─── Extracted information ───
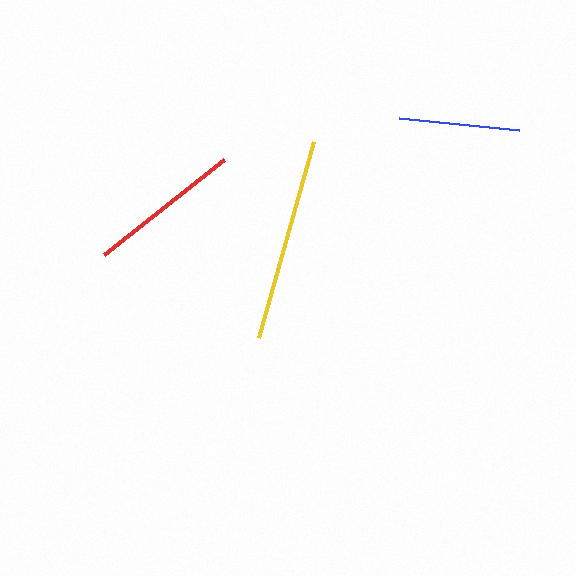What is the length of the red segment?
The red segment is approximately 153 pixels long.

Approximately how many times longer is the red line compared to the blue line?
The red line is approximately 1.3 times the length of the blue line.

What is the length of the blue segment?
The blue segment is approximately 120 pixels long.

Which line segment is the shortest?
The blue line is the shortest at approximately 120 pixels.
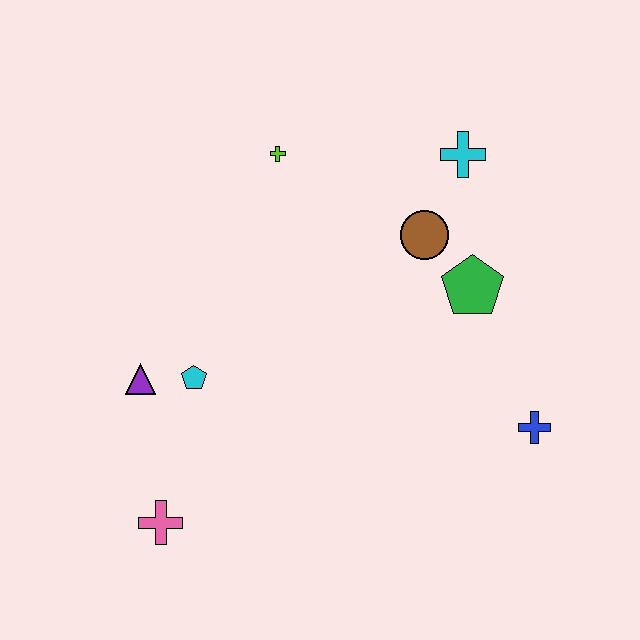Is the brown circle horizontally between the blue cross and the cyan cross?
No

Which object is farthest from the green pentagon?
The pink cross is farthest from the green pentagon.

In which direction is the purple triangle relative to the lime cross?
The purple triangle is below the lime cross.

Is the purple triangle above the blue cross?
Yes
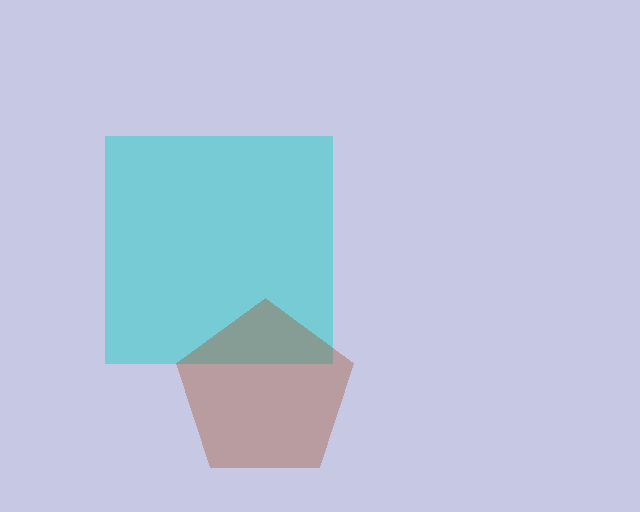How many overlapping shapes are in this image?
There are 2 overlapping shapes in the image.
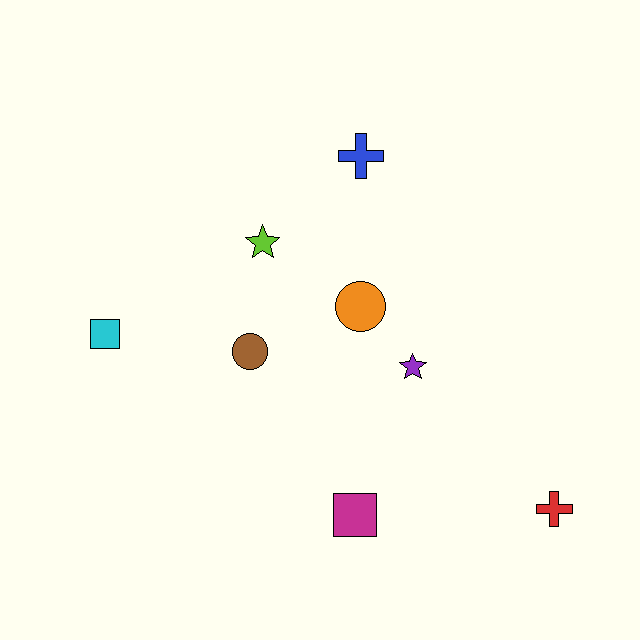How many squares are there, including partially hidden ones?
There are 2 squares.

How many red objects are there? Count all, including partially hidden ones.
There is 1 red object.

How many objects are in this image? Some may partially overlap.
There are 8 objects.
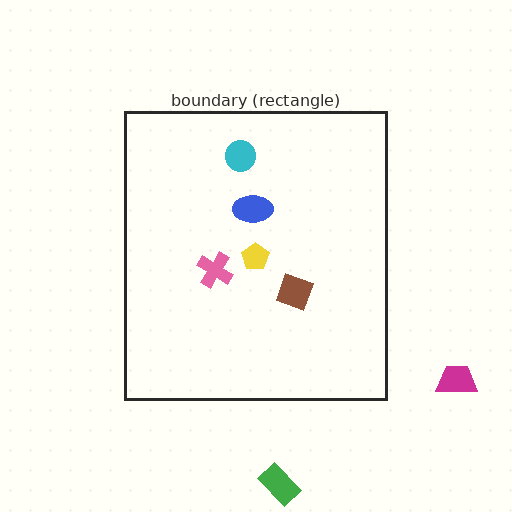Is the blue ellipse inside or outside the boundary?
Inside.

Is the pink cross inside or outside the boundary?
Inside.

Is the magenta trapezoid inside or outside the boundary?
Outside.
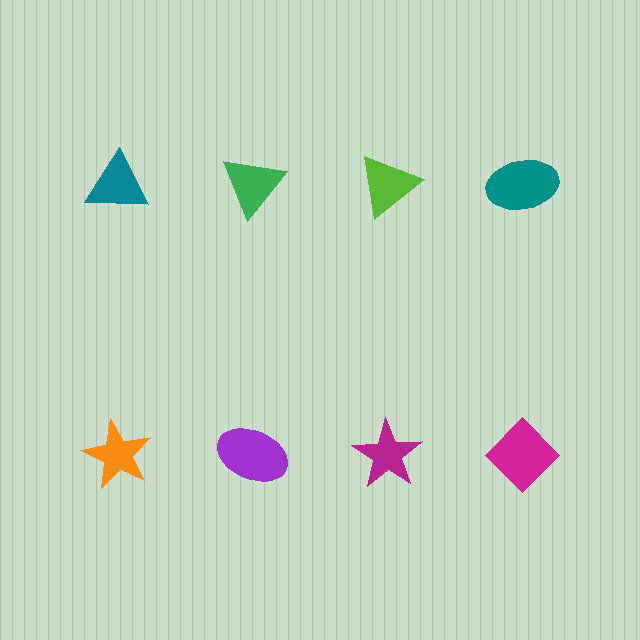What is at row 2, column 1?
An orange star.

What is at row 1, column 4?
A teal ellipse.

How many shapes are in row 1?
4 shapes.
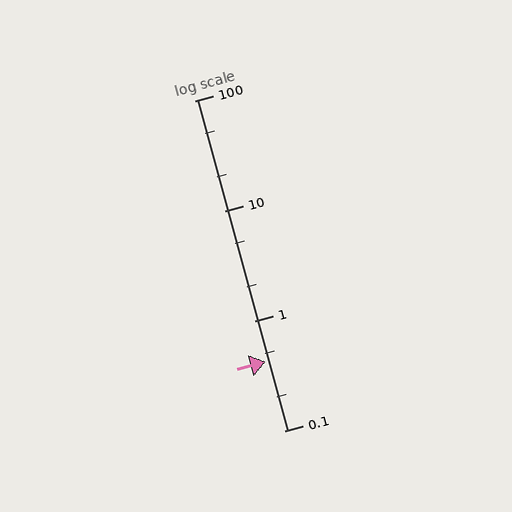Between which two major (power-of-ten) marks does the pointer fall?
The pointer is between 0.1 and 1.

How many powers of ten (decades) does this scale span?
The scale spans 3 decades, from 0.1 to 100.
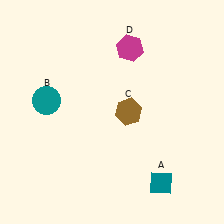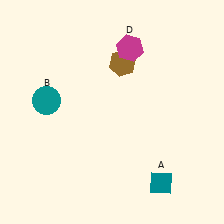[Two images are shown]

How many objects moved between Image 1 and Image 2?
1 object moved between the two images.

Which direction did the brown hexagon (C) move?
The brown hexagon (C) moved up.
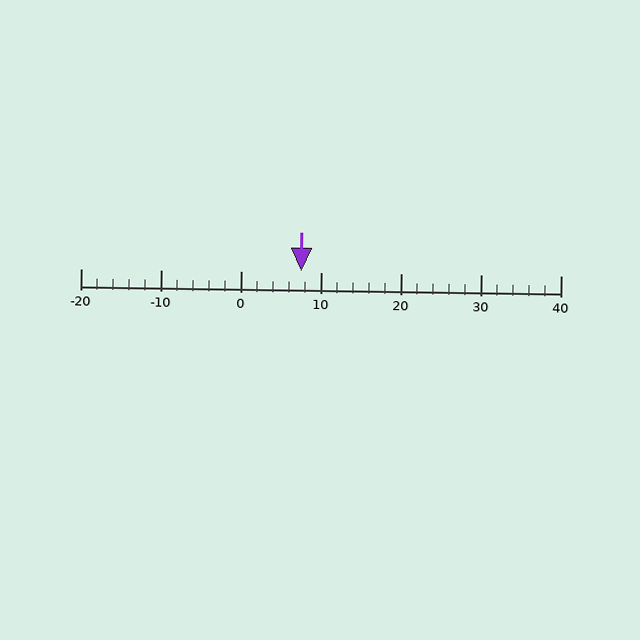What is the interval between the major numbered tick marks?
The major tick marks are spaced 10 units apart.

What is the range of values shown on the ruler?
The ruler shows values from -20 to 40.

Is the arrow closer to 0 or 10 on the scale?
The arrow is closer to 10.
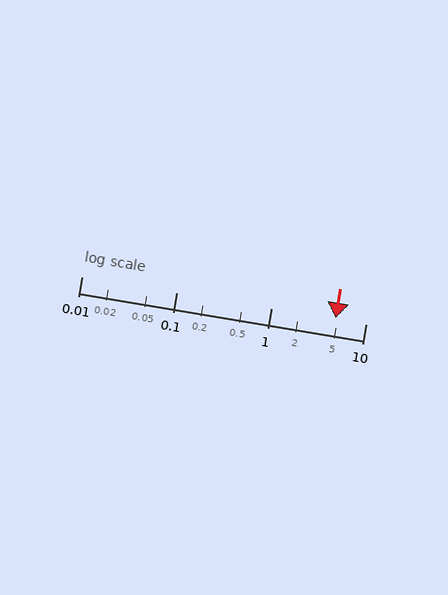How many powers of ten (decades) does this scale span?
The scale spans 3 decades, from 0.01 to 10.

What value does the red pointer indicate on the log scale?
The pointer indicates approximately 4.8.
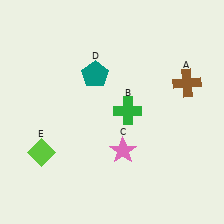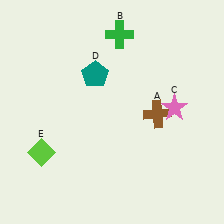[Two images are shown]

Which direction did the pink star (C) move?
The pink star (C) moved up and to the right.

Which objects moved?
The objects that moved are: the brown cross (A), the green cross (B), the pink star (C).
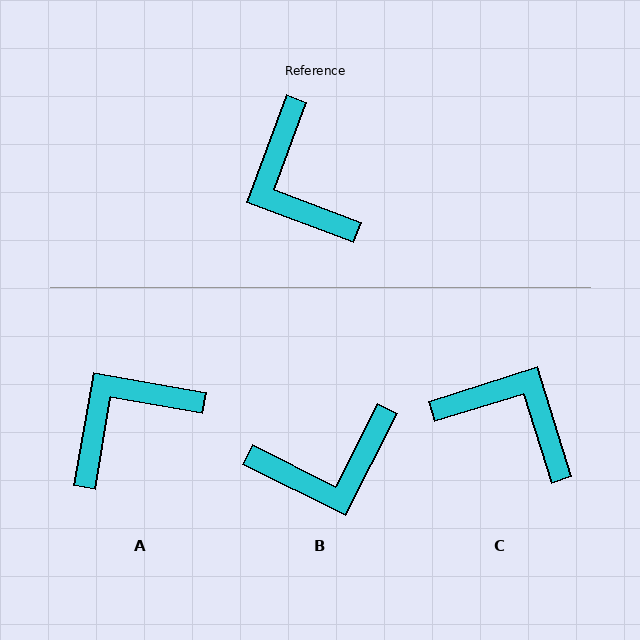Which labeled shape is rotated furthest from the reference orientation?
C, about 142 degrees away.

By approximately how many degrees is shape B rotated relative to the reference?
Approximately 84 degrees counter-clockwise.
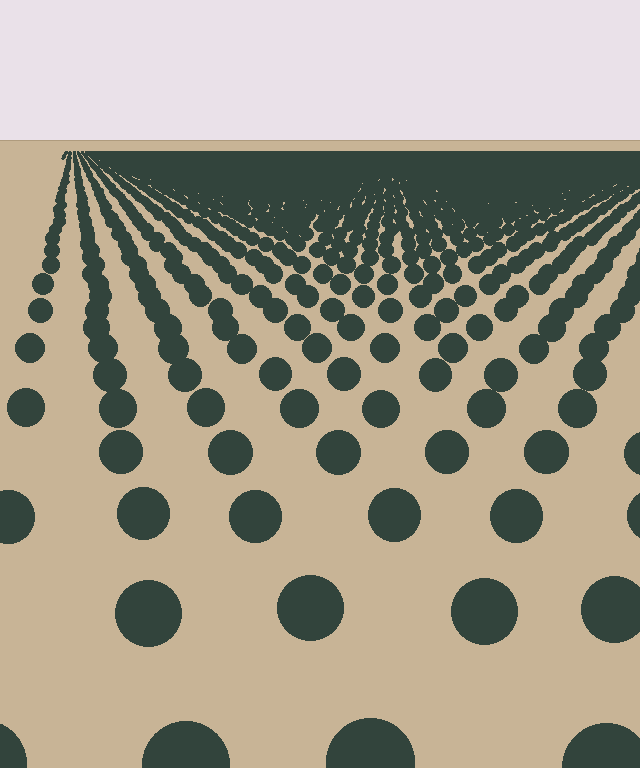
───
▸ **Task goal**:
Give back each entry exactly as it appears, with no pictures.

▸ **Result**:
What is the length of the red segment?
The red segment is approximately 153 pixels long.

Approximately how many times longer is the red line compared to the blue line?
The red line is approximately 1.3 times the length of the blue line.

What is the length of the blue segment?
The blue segment is approximately 120 pixels long.

Which line segment is the shortest?
The blue line is the shortest at approximately 120 pixels.
Is the brown circle horizontally between the blue cross and the cyan cross?
No

Which object is farthest from the green pentagon?
The pink cross is farthest from the green pentagon.

In which direction is the purple triangle relative to the lime cross?
The purple triangle is below the lime cross.

Is the purple triangle above the blue cross?
Yes
How many overlapping shapes are in this image?
There are 2 overlapping shapes in the image.
How many squares are there, including partially hidden ones?
There are 2 squares.

How many red objects are there? Count all, including partially hidden ones.
There is 1 red object.

How many objects are in this image? Some may partially overlap.
There are 8 objects.
Is the blue ellipse inside or outside the boundary?
Inside.

Is the pink cross inside or outside the boundary?
Inside.

Is the magenta trapezoid inside or outside the boundary?
Outside.
What is at row 2, column 1?
An orange star.

What is at row 1, column 4?
A teal ellipse.

How many shapes are in row 1?
4 shapes.
Between which two major (power-of-ten) marks does the pointer fall?
The pointer is between 0.1 and 1.

How many powers of ten (decades) does this scale span?
The scale spans 3 decades, from 0.1 to 100.
[Two images are shown]

How many objects moved between Image 1 and Image 2?
1 object moved between the two images.

Which direction did the brown hexagon (C) move?
The brown hexagon (C) moved up.
What is the interval between the major numbered tick marks?
The major tick marks are spaced 10 units apart.

What is the range of values shown on the ruler?
The ruler shows values from -20 to 40.

Is the arrow closer to 0 or 10 on the scale?
The arrow is closer to 10.
How many powers of ten (decades) does this scale span?
The scale spans 3 decades, from 0.01 to 10.

What value does the red pointer indicate on the log scale?
The pointer indicates approximately 4.8.
[Two images are shown]

Which direction did the pink star (C) move?
The pink star (C) moved up and to the right.

Which objects moved?
The objects that moved are: the brown cross (A), the green cross (B), the pink star (C).
Which labeled shape is rotated furthest from the reference orientation?
C, about 142 degrees away.

By approximately how many degrees is shape B rotated relative to the reference?
Approximately 84 degrees counter-clockwise.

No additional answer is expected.